··· Records to process

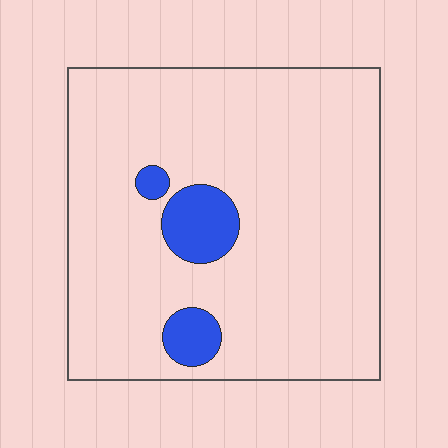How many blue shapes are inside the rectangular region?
3.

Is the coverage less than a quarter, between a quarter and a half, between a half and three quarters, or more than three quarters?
Less than a quarter.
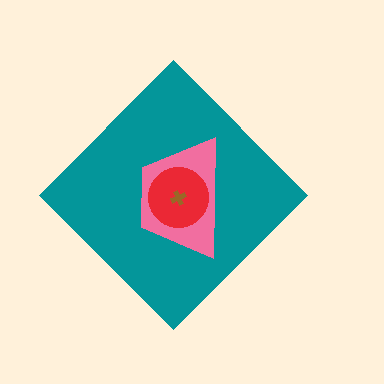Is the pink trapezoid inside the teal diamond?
Yes.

······

• _Problem description_: Copy every line of the data word for word, omitting the images.

• _Exercise output_:
How many blue shapes are inside the rectangular region?
3.

Is the coverage less than a quarter, between a quarter and a half, between a half and three quarters, or more than three quarters?
Less than a quarter.
Is the pink trapezoid inside the teal diamond?
Yes.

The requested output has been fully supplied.